_WRITTEN TASK_
The records are set out below this line. Return exactly the lines from the one containing "Is the arrow closer to 45 or 50 on the scale?" through the last, and exclude the pictures.

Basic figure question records

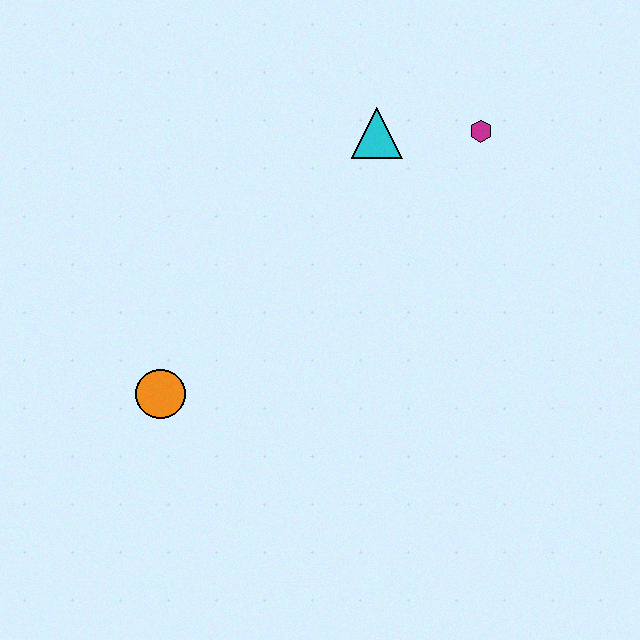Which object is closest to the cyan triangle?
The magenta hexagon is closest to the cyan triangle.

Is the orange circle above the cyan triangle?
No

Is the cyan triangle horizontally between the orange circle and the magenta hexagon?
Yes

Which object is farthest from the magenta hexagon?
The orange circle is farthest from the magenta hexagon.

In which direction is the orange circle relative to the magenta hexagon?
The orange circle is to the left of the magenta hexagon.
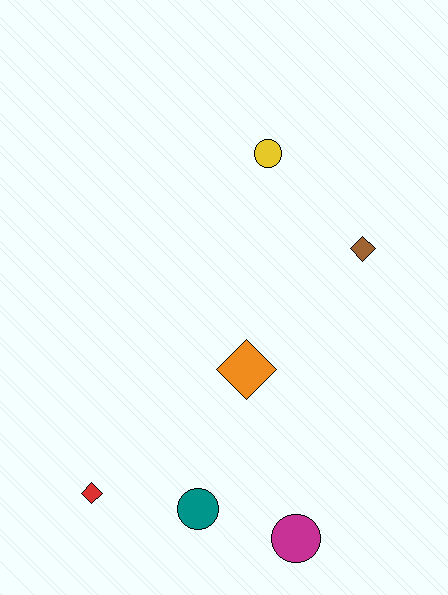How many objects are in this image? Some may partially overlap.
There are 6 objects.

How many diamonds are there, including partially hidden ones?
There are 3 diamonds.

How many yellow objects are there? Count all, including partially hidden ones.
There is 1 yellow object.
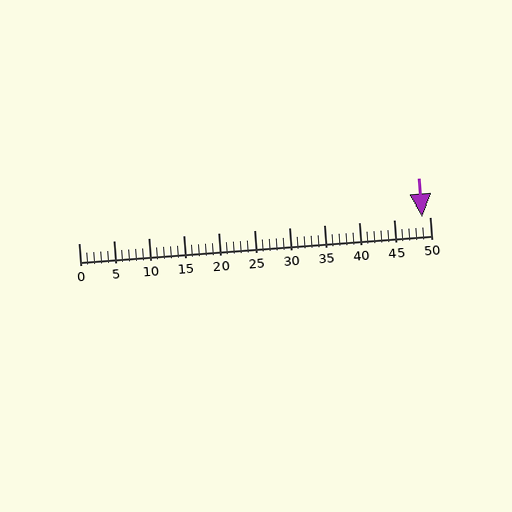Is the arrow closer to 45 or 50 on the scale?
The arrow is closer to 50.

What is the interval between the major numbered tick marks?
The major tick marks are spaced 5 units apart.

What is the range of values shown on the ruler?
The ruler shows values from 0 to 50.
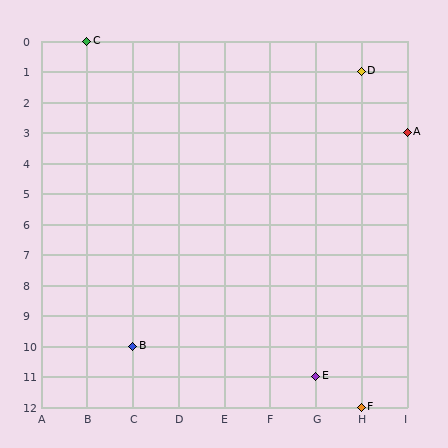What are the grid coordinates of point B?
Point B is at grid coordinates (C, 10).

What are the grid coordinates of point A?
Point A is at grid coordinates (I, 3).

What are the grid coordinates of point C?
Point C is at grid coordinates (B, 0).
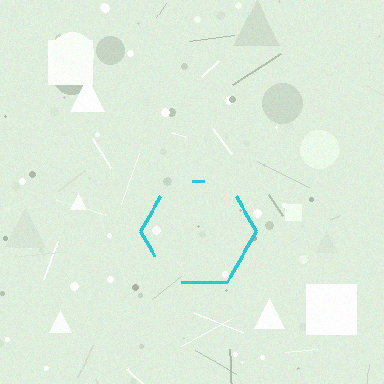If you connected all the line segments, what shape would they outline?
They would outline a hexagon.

_THE RESULT_
Is the arrow closer to 45 or 50 on the scale?
The arrow is closer to 50.

What is the interval between the major numbered tick marks?
The major tick marks are spaced 5 units apart.

What is the range of values shown on the ruler?
The ruler shows values from 0 to 50.
What are the grid coordinates of point B?
Point B is at grid coordinates (C, 10).

What are the grid coordinates of point A?
Point A is at grid coordinates (I, 3).

What are the grid coordinates of point C?
Point C is at grid coordinates (B, 0).
If you connected all the line segments, what shape would they outline?
They would outline a hexagon.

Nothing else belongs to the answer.